» Written request
Repeat every line below exactly as it reads.

» Input material

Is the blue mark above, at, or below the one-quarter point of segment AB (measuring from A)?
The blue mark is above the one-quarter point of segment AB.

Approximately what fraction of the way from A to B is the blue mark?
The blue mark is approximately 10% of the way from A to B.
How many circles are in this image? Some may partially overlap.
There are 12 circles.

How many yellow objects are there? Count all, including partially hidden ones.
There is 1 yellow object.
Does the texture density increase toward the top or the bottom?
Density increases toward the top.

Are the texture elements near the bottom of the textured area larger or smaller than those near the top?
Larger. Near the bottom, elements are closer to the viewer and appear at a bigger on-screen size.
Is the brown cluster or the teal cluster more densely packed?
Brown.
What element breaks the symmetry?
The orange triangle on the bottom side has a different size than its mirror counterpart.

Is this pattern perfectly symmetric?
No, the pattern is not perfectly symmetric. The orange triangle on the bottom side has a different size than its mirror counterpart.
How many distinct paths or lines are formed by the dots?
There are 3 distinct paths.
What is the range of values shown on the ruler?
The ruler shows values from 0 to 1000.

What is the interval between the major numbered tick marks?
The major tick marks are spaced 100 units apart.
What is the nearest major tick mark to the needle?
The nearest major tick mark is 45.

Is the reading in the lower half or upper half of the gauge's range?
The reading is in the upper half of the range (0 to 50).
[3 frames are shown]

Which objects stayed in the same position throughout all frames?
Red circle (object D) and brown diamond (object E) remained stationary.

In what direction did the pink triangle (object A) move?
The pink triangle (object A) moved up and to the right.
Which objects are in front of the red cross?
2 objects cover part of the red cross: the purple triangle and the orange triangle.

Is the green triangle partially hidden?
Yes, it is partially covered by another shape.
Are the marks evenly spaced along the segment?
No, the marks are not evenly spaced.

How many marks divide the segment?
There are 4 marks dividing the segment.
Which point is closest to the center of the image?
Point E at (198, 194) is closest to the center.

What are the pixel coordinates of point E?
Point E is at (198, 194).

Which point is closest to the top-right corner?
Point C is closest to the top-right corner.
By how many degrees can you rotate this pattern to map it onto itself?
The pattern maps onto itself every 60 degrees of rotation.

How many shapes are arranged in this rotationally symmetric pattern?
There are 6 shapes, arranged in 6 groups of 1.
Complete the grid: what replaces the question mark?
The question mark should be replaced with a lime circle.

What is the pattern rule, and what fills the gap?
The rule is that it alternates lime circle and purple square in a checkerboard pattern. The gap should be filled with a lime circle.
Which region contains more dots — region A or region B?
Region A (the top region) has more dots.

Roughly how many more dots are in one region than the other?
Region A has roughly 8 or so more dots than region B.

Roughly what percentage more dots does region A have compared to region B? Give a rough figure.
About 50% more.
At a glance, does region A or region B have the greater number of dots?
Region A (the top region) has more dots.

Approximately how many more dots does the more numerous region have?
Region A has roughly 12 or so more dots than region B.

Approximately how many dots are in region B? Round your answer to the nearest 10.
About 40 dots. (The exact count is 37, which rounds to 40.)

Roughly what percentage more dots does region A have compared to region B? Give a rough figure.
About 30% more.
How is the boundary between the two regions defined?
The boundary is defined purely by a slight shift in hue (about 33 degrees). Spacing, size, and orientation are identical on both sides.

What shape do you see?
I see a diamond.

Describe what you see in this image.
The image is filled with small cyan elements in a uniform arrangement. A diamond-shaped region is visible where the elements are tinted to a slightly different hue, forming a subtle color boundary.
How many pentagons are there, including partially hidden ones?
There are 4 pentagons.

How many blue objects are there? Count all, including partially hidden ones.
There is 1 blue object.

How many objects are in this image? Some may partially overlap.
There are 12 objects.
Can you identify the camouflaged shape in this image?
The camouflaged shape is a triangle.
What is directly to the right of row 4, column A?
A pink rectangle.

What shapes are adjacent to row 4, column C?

» Task solution
Is the blue mark above, at, or below the one-quarter point of segment AB (measuring from A)?
The blue mark is above the one-quarter point of segment AB.

Approximately what fraction of the way from A to B is the blue mark?
The blue mark is approximately 10% of the way from A to B.
How many circles are in this image? Some may partially overlap.
There are 12 circles.

How many yellow objects are there? Count all, including partially hidden ones.
There is 1 yellow object.
Does the texture density increase toward the top or the bottom?
Density increases toward the top.

Are the texture elements near the bottom of the textured area larger or smaller than those near the top?
Larger. Near the bottom, elements are closer to the viewer and appear at a bigger on-screen size.
Is the brown cluster or the teal cluster more densely packed?
Brown.
What element breaks the symmetry?
The orange triangle on the bottom side has a different size than its mirror counterpart.

Is this pattern perfectly symmetric?
No, the pattern is not perfectly symmetric. The orange triangle on the bottom side has a different size than its mirror counterpart.
How many distinct paths or lines are formed by the dots?
There are 3 distinct paths.
What is the range of values shown on the ruler?
The ruler shows values from 0 to 1000.

What is the interval between the major numbered tick marks?
The major tick marks are spaced 100 units apart.
What is the nearest major tick mark to the needle?
The nearest major tick mark is 45.

Is the reading in the lower half or upper half of the gauge's range?
The reading is in the upper half of the range (0 to 50).
[3 frames are shown]

Which objects stayed in the same position throughout all frames?
Red circle (object D) and brown diamond (object E) remained stationary.

In what direction did the pink triangle (object A) move?
The pink triangle (object A) moved up and to the right.
Which objects are in front of the red cross?
2 objects cover part of the red cross: the purple triangle and the orange triangle.

Is the green triangle partially hidden?
Yes, it is partially covered by another shape.
Are the marks evenly spaced along the segment?
No, the marks are not evenly spaced.

How many marks divide the segment?
There are 4 marks dividing the segment.
Which point is closest to the center of the image?
Point E at (198, 194) is closest to the center.

What are the pixel coordinates of point E?
Point E is at (198, 194).

Which point is closest to the top-right corner?
Point C is closest to the top-right corner.
By how many degrees can you rotate this pattern to map it onto itself?
The pattern maps onto itself every 60 degrees of rotation.

How many shapes are arranged in this rotationally symmetric pattern?
There are 6 shapes, arranged in 6 groups of 1.
Complete the grid: what replaces the question mark?
The question mark should be replaced with a lime circle.

What is the pattern rule, and what fills the gap?
The rule is that it alternates lime circle and purple square in a checkerboard pattern. The gap should be filled with a lime circle.
Which region contains more dots — region A or region B?
Region A (the top region) has more dots.

Roughly how many more dots are in one region than the other?
Region A has roughly 8 or so more dots than region B.

Roughly what percentage more dots does region A have compared to region B? Give a rough figure.
About 50% more.
At a glance, does region A or region B have the greater number of dots?
Region A (the top region) has more dots.

Approximately how many more dots does the more numerous region have?
Region A has roughly 12 or so more dots than region B.

Approximately how many dots are in region B? Round your answer to the nearest 10.
About 40 dots. (The exact count is 37, which rounds to 40.)

Roughly what percentage more dots does region A have compared to region B? Give a rough figure.
About 30% more.
How is the boundary between the two regions defined?
The boundary is defined purely by a slight shift in hue (about 33 degrees). Spacing, size, and orientation are identical on both sides.

What shape do you see?
I see a diamond.

Describe what you see in this image.
The image is filled with small cyan elements in a uniform arrangement. A diamond-shaped region is visible where the elements are tinted to a slightly different hue, forming a subtle color boundary.
How many pentagons are there, including partially hidden ones?
There are 4 pentagons.

How many blue objects are there? Count all, including partially hidden ones.
There is 1 blue object.

How many objects are in this image? Some may partially overlap.
There are 12 objects.
Can you identify the camouflaged shape in this image?
The camouflaged shape is a triangle.
What is directly to the right of row 4, column A?
A pink rectangle.

What shapes are adjacent to row 4, column C?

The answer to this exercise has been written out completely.